> [Written exercise]: Set down exactly the lines from the one with "What is the approximate midpoint between points A" to the one with "[5 frames are shown]", both included, and no line outside that range.

> [Records supplied]:
○ ○ ○
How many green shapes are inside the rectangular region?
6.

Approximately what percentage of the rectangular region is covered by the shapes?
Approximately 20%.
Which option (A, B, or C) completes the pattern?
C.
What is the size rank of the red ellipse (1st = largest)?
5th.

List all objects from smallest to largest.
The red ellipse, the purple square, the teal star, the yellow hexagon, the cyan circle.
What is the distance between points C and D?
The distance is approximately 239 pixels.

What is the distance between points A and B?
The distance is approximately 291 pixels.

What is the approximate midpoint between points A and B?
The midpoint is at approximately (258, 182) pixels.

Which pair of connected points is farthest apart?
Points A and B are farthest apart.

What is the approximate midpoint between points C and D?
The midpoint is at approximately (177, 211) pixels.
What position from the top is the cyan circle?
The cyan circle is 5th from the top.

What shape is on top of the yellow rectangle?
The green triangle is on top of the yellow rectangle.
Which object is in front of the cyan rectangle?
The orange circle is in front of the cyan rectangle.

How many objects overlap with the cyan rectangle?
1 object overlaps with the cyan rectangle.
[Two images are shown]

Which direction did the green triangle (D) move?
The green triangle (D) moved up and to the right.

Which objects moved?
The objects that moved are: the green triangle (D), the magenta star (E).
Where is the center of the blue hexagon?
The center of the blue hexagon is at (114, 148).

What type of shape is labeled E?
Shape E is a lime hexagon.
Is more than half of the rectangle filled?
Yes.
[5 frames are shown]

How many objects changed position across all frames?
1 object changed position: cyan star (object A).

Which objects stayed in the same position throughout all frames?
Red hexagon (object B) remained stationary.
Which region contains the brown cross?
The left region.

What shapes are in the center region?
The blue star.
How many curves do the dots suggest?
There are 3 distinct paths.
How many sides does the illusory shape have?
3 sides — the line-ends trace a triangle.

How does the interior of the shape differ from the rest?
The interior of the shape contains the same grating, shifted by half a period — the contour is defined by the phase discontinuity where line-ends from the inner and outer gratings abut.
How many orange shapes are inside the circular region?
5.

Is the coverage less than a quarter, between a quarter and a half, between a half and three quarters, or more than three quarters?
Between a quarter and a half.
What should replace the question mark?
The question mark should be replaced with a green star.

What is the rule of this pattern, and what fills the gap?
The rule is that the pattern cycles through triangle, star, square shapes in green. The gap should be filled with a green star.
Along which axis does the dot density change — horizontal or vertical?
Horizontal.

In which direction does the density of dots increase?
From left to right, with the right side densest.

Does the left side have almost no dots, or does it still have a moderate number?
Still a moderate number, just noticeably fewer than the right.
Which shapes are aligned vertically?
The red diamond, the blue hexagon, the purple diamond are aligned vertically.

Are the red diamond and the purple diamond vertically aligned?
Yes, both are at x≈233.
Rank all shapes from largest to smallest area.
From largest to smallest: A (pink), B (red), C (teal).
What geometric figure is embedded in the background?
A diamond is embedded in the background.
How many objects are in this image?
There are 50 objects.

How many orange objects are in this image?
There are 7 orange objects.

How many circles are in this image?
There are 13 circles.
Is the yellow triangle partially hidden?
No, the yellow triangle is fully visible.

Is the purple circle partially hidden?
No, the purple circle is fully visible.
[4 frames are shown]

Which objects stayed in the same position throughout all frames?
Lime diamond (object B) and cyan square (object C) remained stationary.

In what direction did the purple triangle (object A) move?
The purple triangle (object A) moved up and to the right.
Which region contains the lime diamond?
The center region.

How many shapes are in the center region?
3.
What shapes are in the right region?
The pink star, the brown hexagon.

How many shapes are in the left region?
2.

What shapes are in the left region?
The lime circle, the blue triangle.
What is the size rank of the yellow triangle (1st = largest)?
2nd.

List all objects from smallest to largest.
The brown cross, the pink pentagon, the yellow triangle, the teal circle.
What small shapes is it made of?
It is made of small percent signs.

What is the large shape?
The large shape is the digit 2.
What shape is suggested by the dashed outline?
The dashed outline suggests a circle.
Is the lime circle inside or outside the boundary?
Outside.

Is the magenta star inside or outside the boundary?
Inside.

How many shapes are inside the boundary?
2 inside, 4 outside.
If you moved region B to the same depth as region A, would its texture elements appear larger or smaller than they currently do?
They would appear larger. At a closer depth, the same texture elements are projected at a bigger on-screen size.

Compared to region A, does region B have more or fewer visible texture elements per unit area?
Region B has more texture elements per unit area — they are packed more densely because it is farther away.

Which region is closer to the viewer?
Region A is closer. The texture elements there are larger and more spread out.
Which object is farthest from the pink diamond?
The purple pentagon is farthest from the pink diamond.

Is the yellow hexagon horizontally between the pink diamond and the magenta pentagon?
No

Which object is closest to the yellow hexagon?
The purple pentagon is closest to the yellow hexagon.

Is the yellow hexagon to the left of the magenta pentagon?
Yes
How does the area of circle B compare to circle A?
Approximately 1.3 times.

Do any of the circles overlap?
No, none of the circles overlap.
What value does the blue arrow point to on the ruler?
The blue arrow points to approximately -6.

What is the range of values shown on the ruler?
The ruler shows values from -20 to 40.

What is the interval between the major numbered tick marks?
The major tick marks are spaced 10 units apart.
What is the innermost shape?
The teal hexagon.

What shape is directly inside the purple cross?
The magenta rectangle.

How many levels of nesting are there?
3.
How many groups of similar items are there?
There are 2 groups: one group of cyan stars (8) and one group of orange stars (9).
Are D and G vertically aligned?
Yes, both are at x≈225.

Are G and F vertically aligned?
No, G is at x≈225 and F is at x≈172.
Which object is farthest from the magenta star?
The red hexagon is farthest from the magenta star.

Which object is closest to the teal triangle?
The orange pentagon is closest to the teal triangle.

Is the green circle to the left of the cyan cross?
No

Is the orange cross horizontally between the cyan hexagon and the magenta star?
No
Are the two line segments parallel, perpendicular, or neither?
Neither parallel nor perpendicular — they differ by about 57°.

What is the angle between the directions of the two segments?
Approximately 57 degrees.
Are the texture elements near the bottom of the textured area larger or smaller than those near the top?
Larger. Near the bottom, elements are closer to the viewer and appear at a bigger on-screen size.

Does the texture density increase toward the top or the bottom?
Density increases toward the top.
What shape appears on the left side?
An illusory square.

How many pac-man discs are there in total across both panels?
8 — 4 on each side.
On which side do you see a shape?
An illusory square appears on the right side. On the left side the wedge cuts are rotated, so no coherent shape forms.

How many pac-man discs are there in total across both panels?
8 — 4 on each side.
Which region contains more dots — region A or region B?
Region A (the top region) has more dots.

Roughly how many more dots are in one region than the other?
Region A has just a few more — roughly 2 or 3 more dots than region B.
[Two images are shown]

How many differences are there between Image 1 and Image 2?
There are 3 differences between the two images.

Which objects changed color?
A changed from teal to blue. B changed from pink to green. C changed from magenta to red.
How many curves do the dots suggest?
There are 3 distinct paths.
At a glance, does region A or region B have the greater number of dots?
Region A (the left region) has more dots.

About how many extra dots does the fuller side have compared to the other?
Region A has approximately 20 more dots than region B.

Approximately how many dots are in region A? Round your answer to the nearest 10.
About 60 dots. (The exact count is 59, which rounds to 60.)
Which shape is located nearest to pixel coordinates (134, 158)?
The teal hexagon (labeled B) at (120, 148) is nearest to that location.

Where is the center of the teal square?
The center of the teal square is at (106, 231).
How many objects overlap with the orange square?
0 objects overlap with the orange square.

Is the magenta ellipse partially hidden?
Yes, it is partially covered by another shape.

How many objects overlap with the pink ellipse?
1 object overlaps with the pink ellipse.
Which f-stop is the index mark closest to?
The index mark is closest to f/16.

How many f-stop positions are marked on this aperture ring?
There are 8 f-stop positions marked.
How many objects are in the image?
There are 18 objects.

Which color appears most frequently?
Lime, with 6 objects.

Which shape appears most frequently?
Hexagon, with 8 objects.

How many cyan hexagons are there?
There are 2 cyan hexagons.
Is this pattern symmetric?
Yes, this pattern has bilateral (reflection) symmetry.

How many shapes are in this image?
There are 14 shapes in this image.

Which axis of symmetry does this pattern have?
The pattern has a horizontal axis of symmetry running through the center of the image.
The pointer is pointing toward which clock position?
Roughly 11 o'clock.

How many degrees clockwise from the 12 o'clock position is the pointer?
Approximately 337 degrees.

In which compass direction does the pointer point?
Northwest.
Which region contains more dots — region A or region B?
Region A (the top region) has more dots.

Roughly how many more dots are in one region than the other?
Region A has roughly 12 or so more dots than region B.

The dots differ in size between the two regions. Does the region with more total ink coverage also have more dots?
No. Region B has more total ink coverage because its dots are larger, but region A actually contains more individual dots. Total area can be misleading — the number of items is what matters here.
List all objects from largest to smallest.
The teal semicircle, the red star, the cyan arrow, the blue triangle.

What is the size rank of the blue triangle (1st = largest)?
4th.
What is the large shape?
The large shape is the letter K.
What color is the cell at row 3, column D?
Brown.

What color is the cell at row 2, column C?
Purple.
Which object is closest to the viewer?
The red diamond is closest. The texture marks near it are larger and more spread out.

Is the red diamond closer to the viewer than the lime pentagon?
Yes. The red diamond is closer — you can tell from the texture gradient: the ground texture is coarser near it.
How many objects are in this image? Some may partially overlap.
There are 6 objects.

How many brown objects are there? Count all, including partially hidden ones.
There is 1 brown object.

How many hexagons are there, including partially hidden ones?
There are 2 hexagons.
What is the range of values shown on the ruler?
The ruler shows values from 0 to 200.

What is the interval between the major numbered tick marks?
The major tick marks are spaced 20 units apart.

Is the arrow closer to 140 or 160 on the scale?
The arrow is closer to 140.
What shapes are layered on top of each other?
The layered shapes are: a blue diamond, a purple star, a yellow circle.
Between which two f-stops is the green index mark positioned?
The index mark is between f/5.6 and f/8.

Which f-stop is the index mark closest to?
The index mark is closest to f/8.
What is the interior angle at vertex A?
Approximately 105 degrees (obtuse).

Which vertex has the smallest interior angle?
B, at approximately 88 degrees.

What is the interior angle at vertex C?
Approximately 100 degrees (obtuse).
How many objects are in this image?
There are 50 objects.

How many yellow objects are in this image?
○ ○ ○
> [Solution]:
What is the approximate midpoint between points A and B?
The midpoint is at approximately (258, 182) pixels.

Which pair of connected points is farthest apart?
Points A and B are farthest apart.

What is the approximate midpoint between points C and D?
The midpoint is at approximately (177, 211) pixels.
What position from the top is the cyan circle?
The cyan circle is 5th from the top.

What shape is on top of the yellow rectangle?
The green triangle is on top of the yellow rectangle.
Which object is in front of the cyan rectangle?
The orange circle is in front of the cyan rectangle.

How many objects overlap with the cyan rectangle?
1 object overlaps with the cyan rectangle.
[Two images are shown]

Which direction did the green triangle (D) move?
The green triangle (D) moved up and to the right.

Which objects moved?
The objects that moved are: the green triangle (D), the magenta star (E).
Where is the center of the blue hexagon?
The center of the blue hexagon is at (114, 148).

What type of shape is labeled E?
Shape E is a lime hexagon.
Is more than half of the rectangle filled?
Yes.
[5 frames are shown]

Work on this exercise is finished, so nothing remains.